(Dataset rows)
===

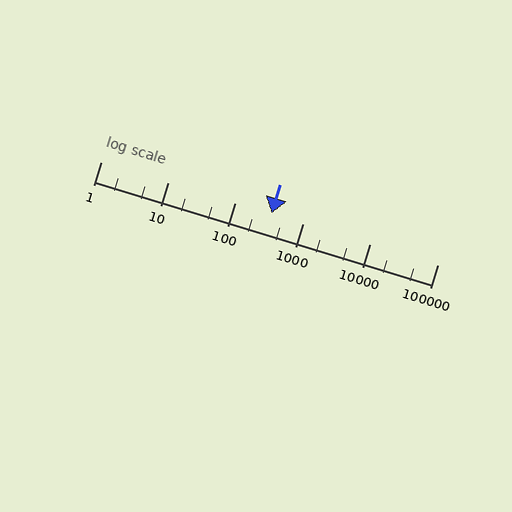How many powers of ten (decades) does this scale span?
The scale spans 5 decades, from 1 to 100000.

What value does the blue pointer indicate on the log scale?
The pointer indicates approximately 340.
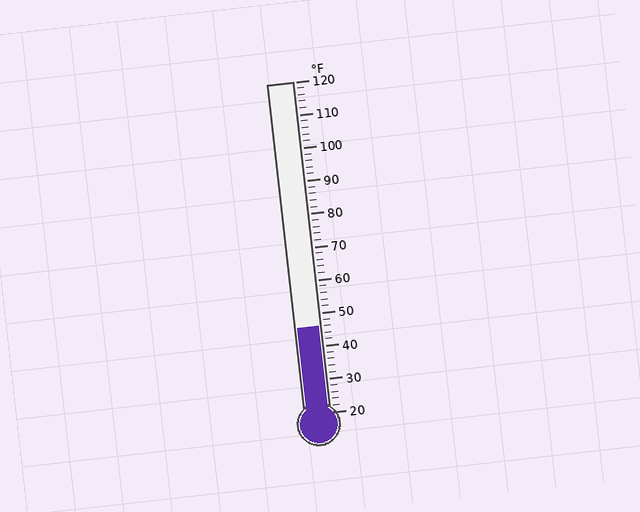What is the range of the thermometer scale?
The thermometer scale ranges from 20°F to 120°F.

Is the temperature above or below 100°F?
The temperature is below 100°F.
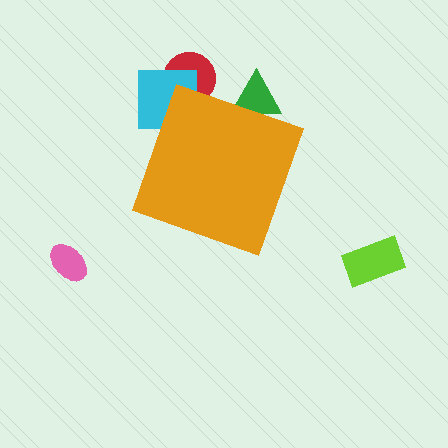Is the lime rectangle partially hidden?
No, the lime rectangle is fully visible.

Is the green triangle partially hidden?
Yes, the green triangle is partially hidden behind the orange diamond.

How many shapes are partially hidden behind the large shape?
3 shapes are partially hidden.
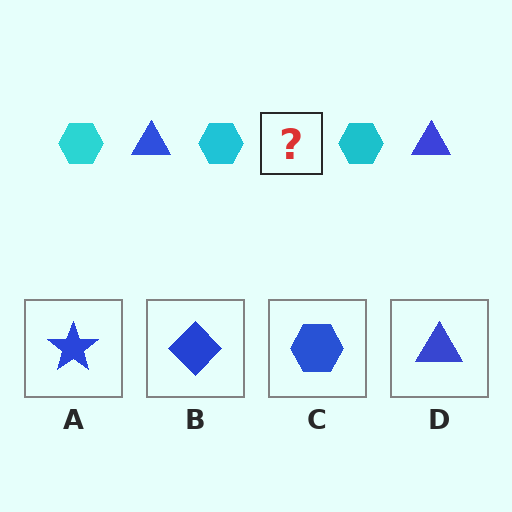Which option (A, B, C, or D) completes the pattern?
D.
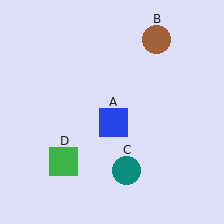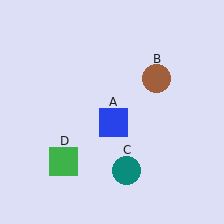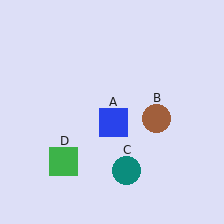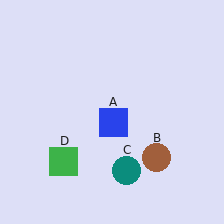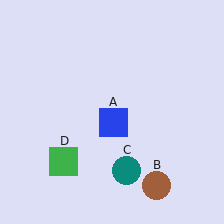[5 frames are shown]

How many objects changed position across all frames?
1 object changed position: brown circle (object B).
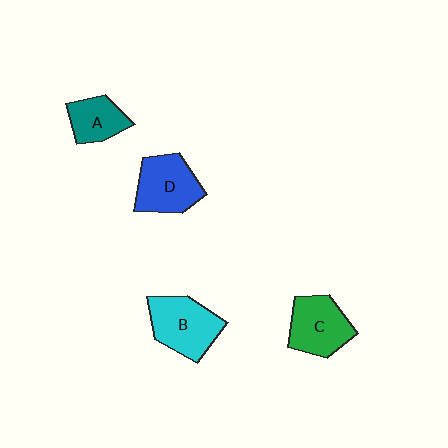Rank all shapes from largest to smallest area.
From largest to smallest: B (cyan), D (blue), C (green), A (teal).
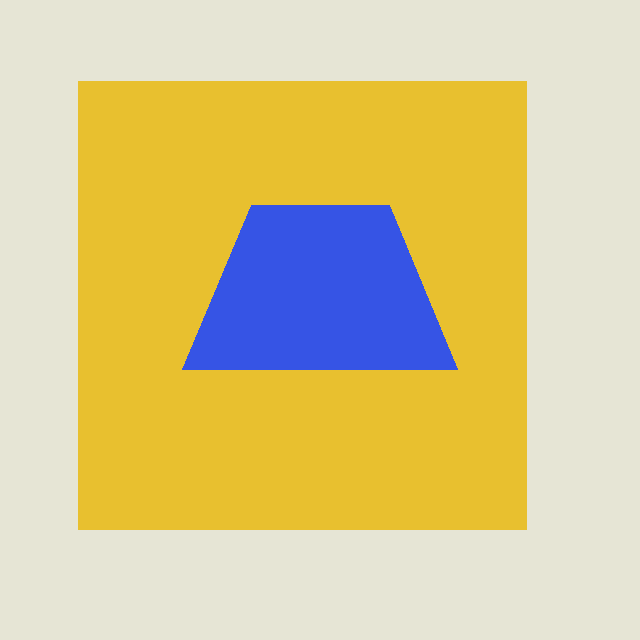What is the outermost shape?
The yellow square.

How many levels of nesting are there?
2.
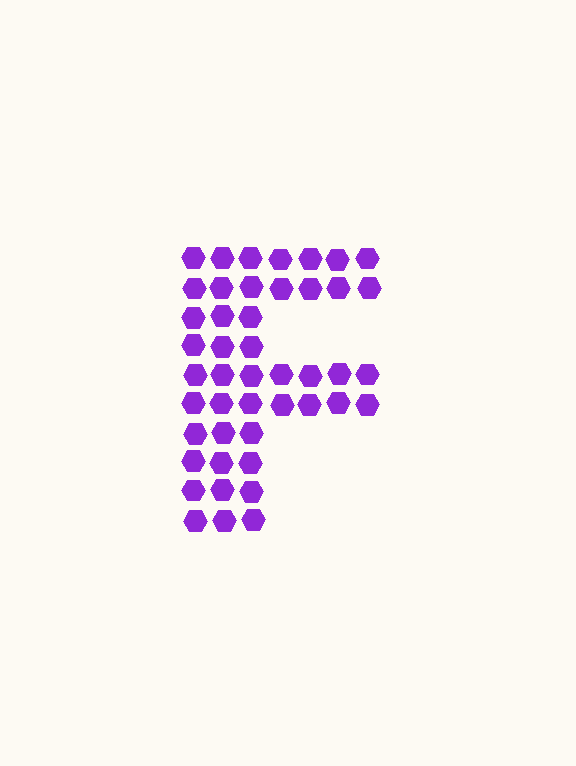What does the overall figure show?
The overall figure shows the letter F.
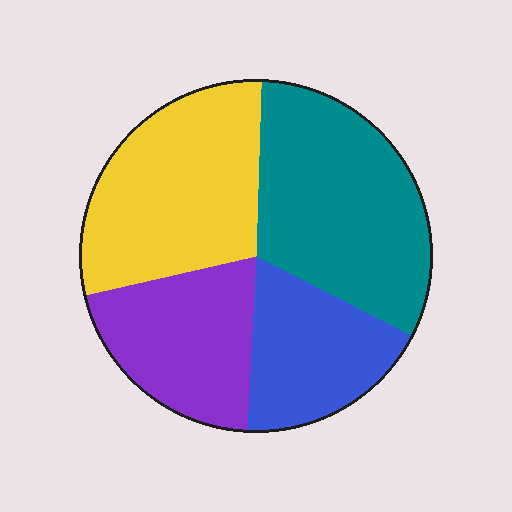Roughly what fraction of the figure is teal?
Teal takes up between a quarter and a half of the figure.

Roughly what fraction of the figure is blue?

===

Your task is to repeat exactly the lines from the one containing "What is the outermost shape?" through the end of the material, both included, and only those, without pictures.

Exercise output:
What is the outermost shape?
The yellow square.

How many levels of nesting are there?
2.
What does the overall figure show?
The overall figure shows the letter F.
Roughly what fraction of the figure is teal?
Teal takes up between a quarter and a half of the figure.

Roughly what fraction of the figure is blue?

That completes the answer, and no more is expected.